**GOAL**
From the listing that follows, output everything exactly except the pictures.

**RECORDS SUPPLIED**
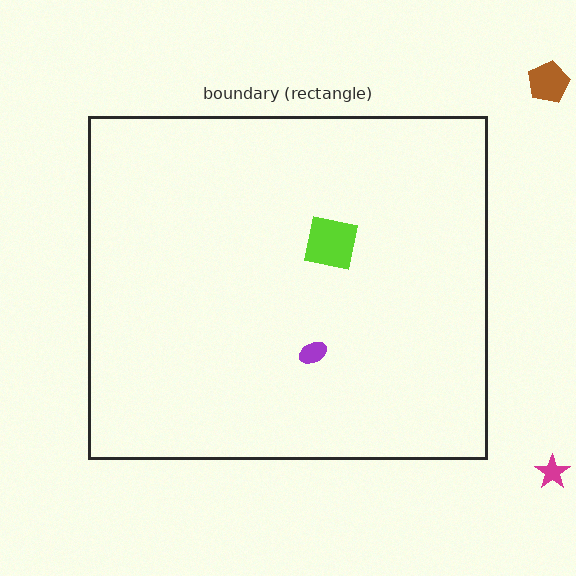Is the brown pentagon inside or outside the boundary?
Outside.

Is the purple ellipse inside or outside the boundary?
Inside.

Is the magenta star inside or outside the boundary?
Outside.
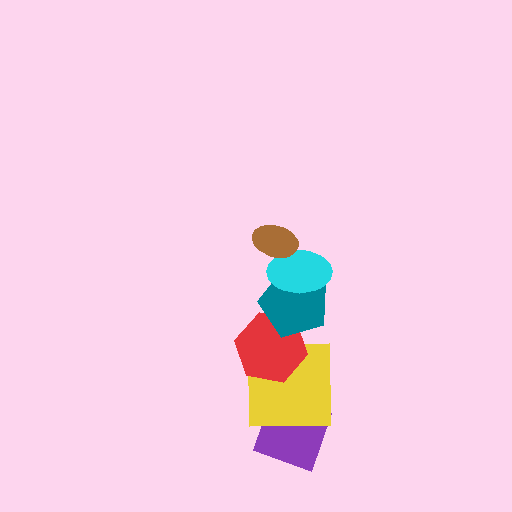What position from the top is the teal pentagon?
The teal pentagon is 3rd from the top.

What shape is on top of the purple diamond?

**ANSWER TO THE EXERCISE**
Is the brown pentagon inside or outside the boundary?
Outside.

Is the purple ellipse inside or outside the boundary?
Inside.

Is the magenta star inside or outside the boundary?
Outside.
What position from the top is the teal pentagon?
The teal pentagon is 3rd from the top.

What shape is on top of the purple diamond?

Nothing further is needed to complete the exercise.